**Goal:** Without including any images, repeat the data exactly.

— Start —

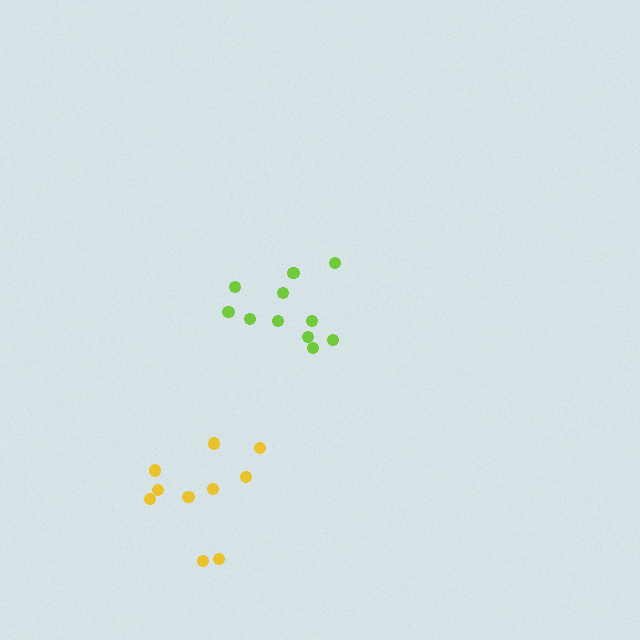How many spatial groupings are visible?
There are 2 spatial groupings.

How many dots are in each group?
Group 1: 10 dots, Group 2: 11 dots (21 total).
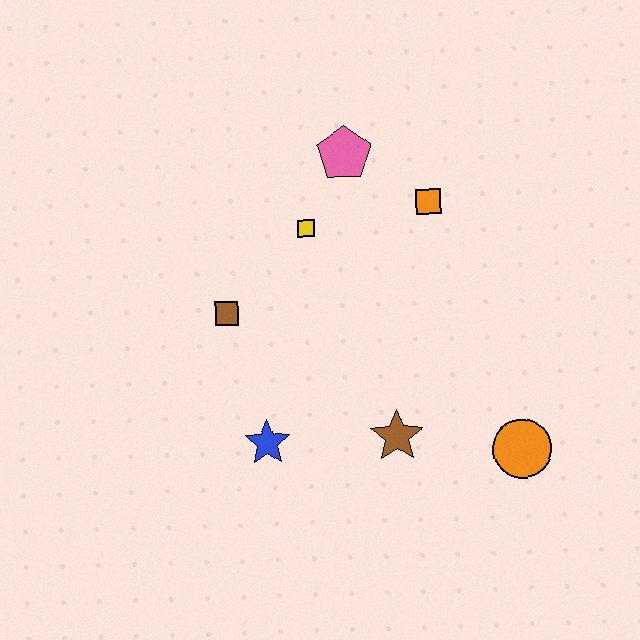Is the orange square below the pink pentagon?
Yes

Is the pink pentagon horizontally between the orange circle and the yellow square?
Yes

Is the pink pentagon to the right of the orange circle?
No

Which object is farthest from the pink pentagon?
The orange circle is farthest from the pink pentagon.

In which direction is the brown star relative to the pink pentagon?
The brown star is below the pink pentagon.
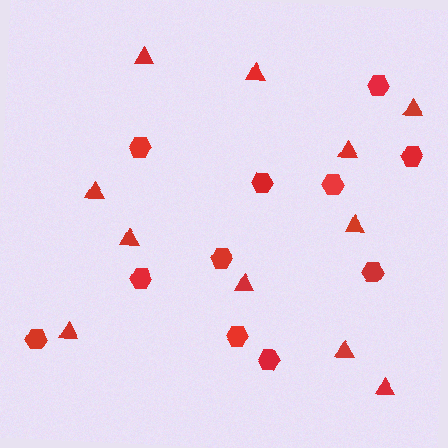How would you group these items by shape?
There are 2 groups: one group of hexagons (11) and one group of triangles (11).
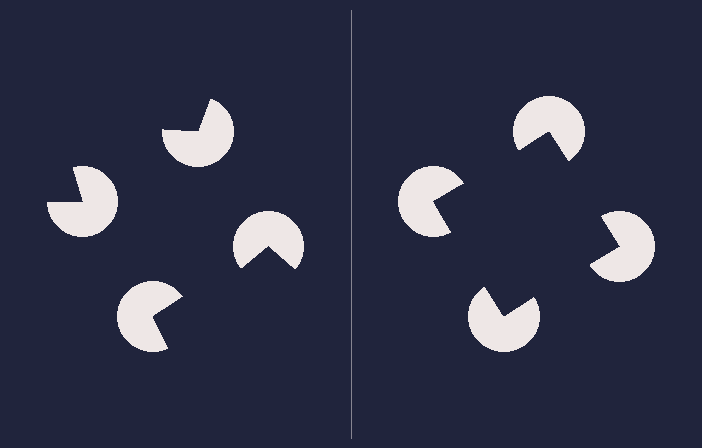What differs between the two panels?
The pac-man discs are positioned identically on both sides; only the wedge orientations differ. On the right they align to a square; on the left they are misaligned.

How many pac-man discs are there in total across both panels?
8 — 4 on each side.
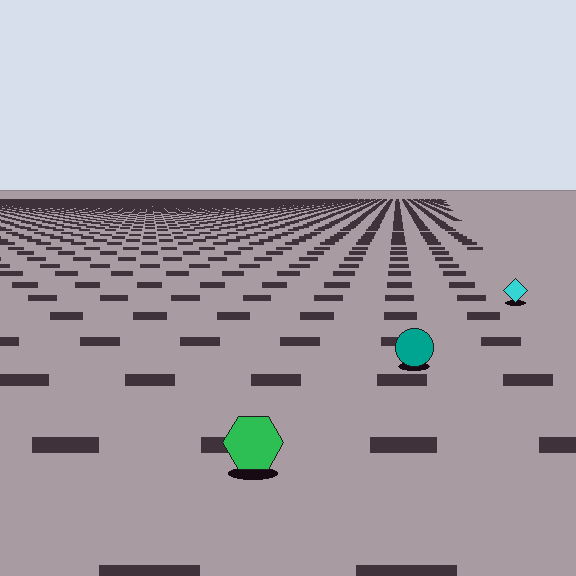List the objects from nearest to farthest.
From nearest to farthest: the green hexagon, the teal circle, the cyan diamond.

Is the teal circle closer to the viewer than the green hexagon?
No. The green hexagon is closer — you can tell from the texture gradient: the ground texture is coarser near it.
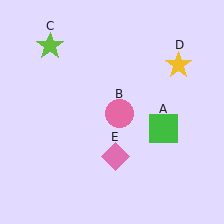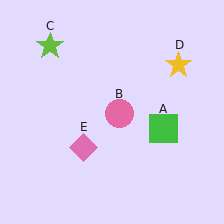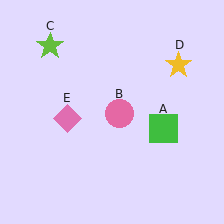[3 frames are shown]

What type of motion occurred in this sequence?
The pink diamond (object E) rotated clockwise around the center of the scene.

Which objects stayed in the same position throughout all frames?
Green square (object A) and pink circle (object B) and lime star (object C) and yellow star (object D) remained stationary.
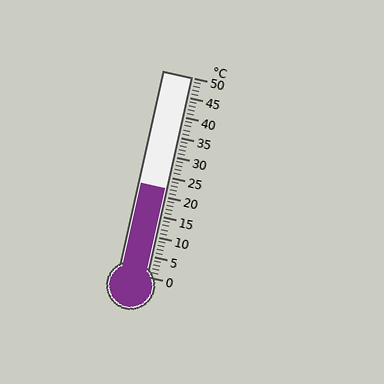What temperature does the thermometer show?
The thermometer shows approximately 22°C.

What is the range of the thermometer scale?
The thermometer scale ranges from 0°C to 50°C.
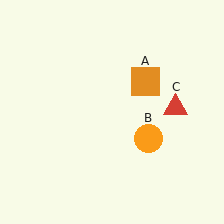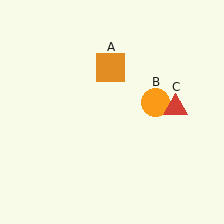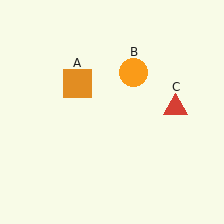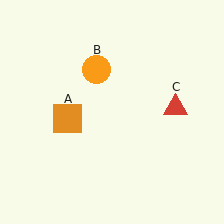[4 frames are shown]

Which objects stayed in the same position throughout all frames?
Red triangle (object C) remained stationary.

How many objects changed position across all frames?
2 objects changed position: orange square (object A), orange circle (object B).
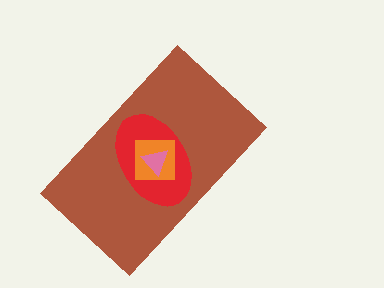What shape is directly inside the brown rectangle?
The red ellipse.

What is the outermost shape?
The brown rectangle.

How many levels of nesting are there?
4.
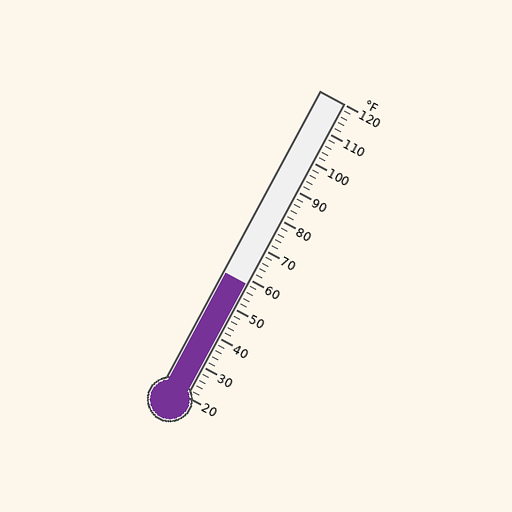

— End —

**The completed task:**
How many spatial groupings are visible?
There are 2 spatial groupings.

How many dots are in each group?
Group 1: 10 dots, Group 2: 11 dots (21 total).
Is the orange square below the pink pentagon?
Yes

Is the pink pentagon horizontally between the orange circle and the yellow square?
Yes

Is the pink pentagon to the right of the orange circle?
No

Which object is farthest from the pink pentagon?
The orange circle is farthest from the pink pentagon.

In which direction is the brown star relative to the pink pentagon?
The brown star is below the pink pentagon.
How would you group these items by shape?
There are 2 groups: one group of hexagons (11) and one group of triangles (11).
What differs between the two panels?
The pac-man discs are positioned identically on both sides; only the wedge orientations differ. On the right they align to a square; on the left they are misaligned.

How many pac-man discs are there in total across both panels?
8 — 4 on each side.
List the objects from nearest to farthest.
From nearest to farthest: the green hexagon, the teal circle, the cyan diamond.

Is the teal circle closer to the viewer than the green hexagon?
No. The green hexagon is closer — you can tell from the texture gradient: the ground texture is coarser near it.
[3 frames are shown]

What type of motion occurred in this sequence?
The pink diamond (object E) rotated clockwise around the center of the scene.

Which objects stayed in the same position throughout all frames?
Green square (object A) and pink circle (object B) and lime star (object C) and yellow star (object D) remained stationary.
What temperature does the thermometer show?
The thermometer shows approximately 22°C.

What is the range of the thermometer scale?
The thermometer scale ranges from 0°C to 50°C.
[4 frames are shown]

Which objects stayed in the same position throughout all frames?
Red triangle (object C) remained stationary.

How many objects changed position across all frames?
2 objects changed position: orange square (object A), orange circle (object B).
What shape is directly inside the brown rectangle?
The red ellipse.

What is the outermost shape?
The brown rectangle.

How many levels of nesting are there?
4.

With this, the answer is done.